**TASK GOAL:**
Write out the rows below exactly as they appear, leaving out the pictures.

**DATASET ROWS:**
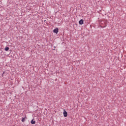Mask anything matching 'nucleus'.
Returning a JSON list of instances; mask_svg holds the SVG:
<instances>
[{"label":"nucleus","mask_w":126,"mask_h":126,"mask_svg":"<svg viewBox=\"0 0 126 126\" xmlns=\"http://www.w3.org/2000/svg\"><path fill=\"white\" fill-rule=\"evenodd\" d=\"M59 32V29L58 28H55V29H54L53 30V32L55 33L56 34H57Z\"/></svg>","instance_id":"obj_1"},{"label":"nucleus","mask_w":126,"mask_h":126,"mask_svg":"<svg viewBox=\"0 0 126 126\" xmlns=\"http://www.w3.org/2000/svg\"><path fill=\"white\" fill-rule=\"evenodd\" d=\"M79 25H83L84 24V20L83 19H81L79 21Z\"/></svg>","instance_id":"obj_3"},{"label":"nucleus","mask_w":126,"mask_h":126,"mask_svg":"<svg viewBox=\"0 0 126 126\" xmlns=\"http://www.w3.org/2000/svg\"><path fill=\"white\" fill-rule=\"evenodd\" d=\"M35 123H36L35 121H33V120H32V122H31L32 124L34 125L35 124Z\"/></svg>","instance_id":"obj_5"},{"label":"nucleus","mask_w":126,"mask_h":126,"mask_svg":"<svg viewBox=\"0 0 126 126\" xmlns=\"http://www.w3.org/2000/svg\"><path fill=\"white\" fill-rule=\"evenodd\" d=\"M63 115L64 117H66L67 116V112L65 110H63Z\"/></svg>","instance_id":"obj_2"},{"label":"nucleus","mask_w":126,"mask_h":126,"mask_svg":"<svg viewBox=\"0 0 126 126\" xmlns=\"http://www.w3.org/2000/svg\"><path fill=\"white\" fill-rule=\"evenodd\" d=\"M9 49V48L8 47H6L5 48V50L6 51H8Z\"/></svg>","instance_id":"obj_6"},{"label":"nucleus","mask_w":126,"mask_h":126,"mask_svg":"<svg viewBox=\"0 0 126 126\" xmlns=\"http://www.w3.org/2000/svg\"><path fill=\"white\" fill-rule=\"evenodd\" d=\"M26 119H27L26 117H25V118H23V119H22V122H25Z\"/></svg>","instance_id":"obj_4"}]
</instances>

**ANSWER FOR THIS EXERCISE:**
Mask anything matching 'nucleus'.
Returning a JSON list of instances; mask_svg holds the SVG:
<instances>
[{"label":"nucleus","mask_w":126,"mask_h":126,"mask_svg":"<svg viewBox=\"0 0 126 126\" xmlns=\"http://www.w3.org/2000/svg\"><path fill=\"white\" fill-rule=\"evenodd\" d=\"M59 32V29L58 28H55V29H54L53 30V32L55 33L56 34H57Z\"/></svg>","instance_id":"obj_1"},{"label":"nucleus","mask_w":126,"mask_h":126,"mask_svg":"<svg viewBox=\"0 0 126 126\" xmlns=\"http://www.w3.org/2000/svg\"><path fill=\"white\" fill-rule=\"evenodd\" d=\"M79 25H83L84 24V20L83 19H81L79 21Z\"/></svg>","instance_id":"obj_3"},{"label":"nucleus","mask_w":126,"mask_h":126,"mask_svg":"<svg viewBox=\"0 0 126 126\" xmlns=\"http://www.w3.org/2000/svg\"><path fill=\"white\" fill-rule=\"evenodd\" d=\"M35 123H36L35 121H33V120H32V122H31L32 124L34 125L35 124Z\"/></svg>","instance_id":"obj_5"},{"label":"nucleus","mask_w":126,"mask_h":126,"mask_svg":"<svg viewBox=\"0 0 126 126\" xmlns=\"http://www.w3.org/2000/svg\"><path fill=\"white\" fill-rule=\"evenodd\" d=\"M63 115L64 117H66L67 116V112L65 110H63Z\"/></svg>","instance_id":"obj_2"},{"label":"nucleus","mask_w":126,"mask_h":126,"mask_svg":"<svg viewBox=\"0 0 126 126\" xmlns=\"http://www.w3.org/2000/svg\"><path fill=\"white\" fill-rule=\"evenodd\" d=\"M9 49V48L8 47H6L5 48V50L6 51H8Z\"/></svg>","instance_id":"obj_6"},{"label":"nucleus","mask_w":126,"mask_h":126,"mask_svg":"<svg viewBox=\"0 0 126 126\" xmlns=\"http://www.w3.org/2000/svg\"><path fill=\"white\" fill-rule=\"evenodd\" d=\"M26 119H27L26 117H25V118H23V119H22V122H25Z\"/></svg>","instance_id":"obj_4"}]
</instances>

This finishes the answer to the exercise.